-- TASK DATA start --

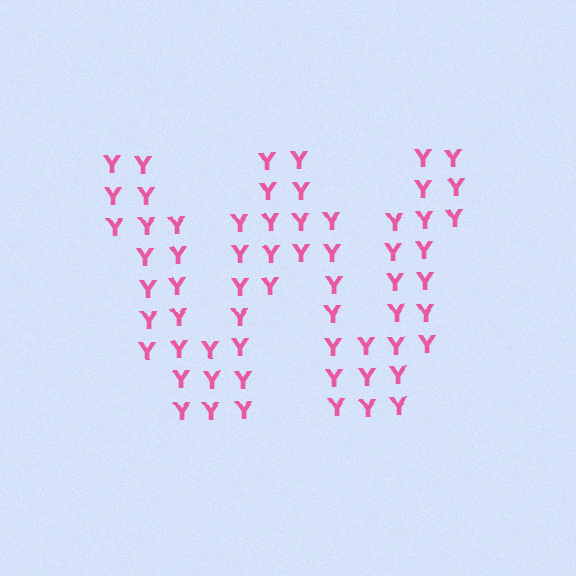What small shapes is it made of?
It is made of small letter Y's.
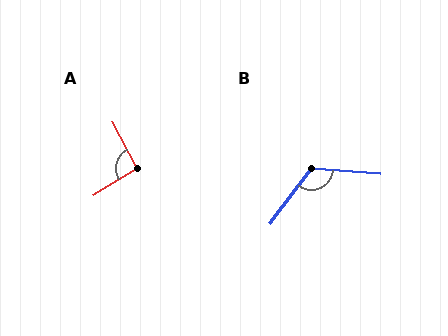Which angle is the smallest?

-- TASK DATA end --
-- TASK DATA start --

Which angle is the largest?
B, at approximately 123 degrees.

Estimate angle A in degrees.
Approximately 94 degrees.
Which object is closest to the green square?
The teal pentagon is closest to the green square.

-- TASK DATA end --

* WHAT IS REQUIRED *
From the records above, copy only the lines running from the line holding "What small shapes is it made of?" through the line holding "Which angle is the smallest?", with no pictures.

* EXERCISE OUTPUT *
What small shapes is it made of?
It is made of small letter Y's.
Which angle is the smallest?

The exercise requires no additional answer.